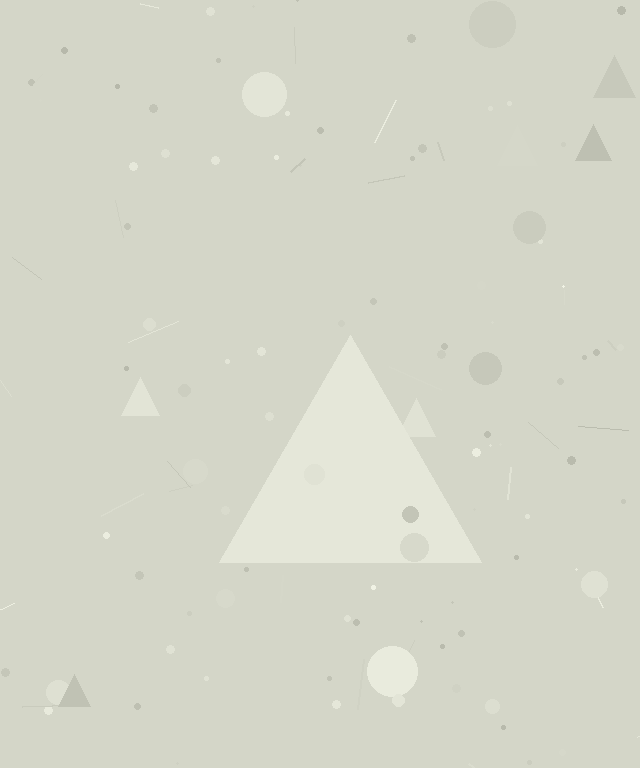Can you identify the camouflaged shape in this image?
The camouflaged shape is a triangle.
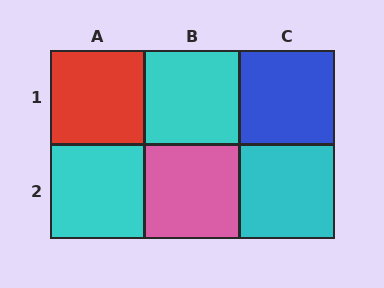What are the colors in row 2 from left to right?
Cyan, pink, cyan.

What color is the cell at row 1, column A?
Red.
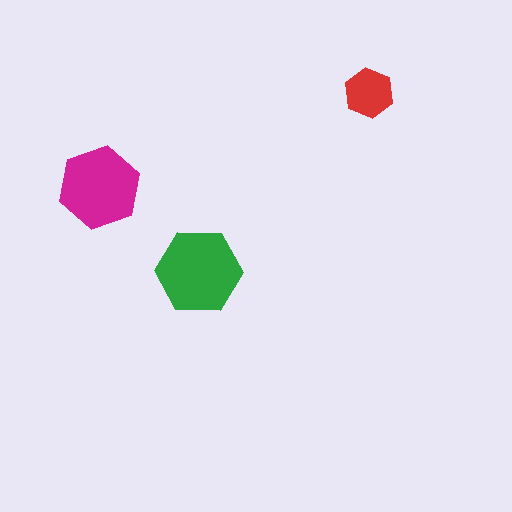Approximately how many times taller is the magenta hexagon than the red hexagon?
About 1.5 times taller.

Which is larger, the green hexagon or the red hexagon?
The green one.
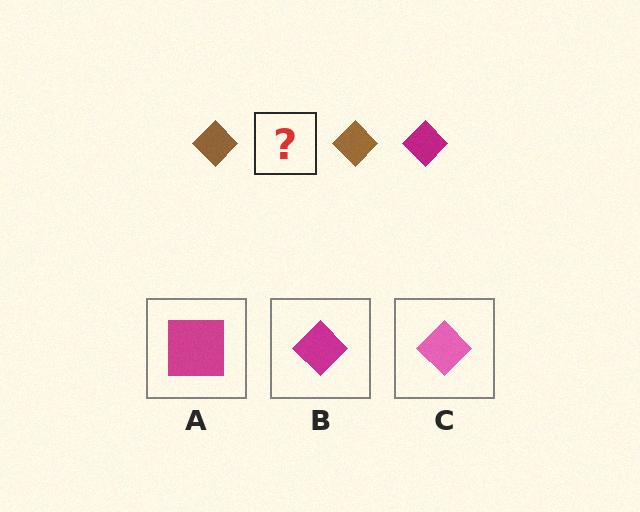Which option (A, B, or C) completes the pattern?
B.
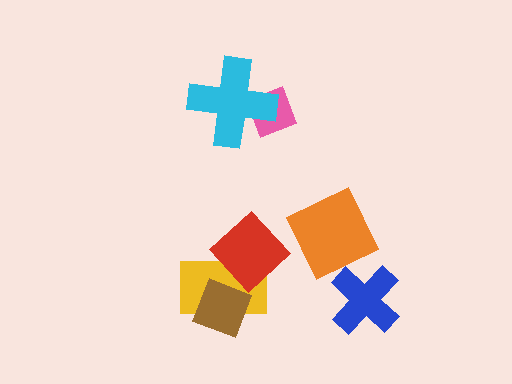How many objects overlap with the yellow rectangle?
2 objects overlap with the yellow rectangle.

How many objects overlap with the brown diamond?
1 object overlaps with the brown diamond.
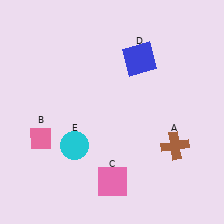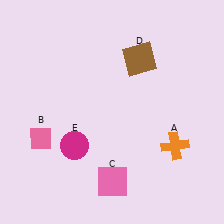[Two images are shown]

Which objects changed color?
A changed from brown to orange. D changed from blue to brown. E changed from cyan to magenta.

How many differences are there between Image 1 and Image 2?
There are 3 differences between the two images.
# # # # # # #
Set down the complete material exactly, but do not include the images.

Can you identify the camouflaged shape in this image?
The camouflaged shape is a triangle.
What are the colors in row 2 from left to right?
Cyan, pink, cyan.

What color is the cell at row 1, column A?
Red.
Approximately how many times taller is the magenta hexagon than the red hexagon?
About 1.5 times taller.

Which is larger, the green hexagon or the red hexagon?
The green one.
Which option (A, B, or C) completes the pattern?
B.
How many objects overlap with the yellow rectangle?
2 objects overlap with the yellow rectangle.

How many objects overlap with the brown diamond?
1 object overlaps with the brown diamond.
[Two images are shown]

Which objects changed color?
A changed from brown to orange. D changed from blue to brown. E changed from cyan to magenta.

How many differences are there between Image 1 and Image 2?
There are 3 differences between the two images.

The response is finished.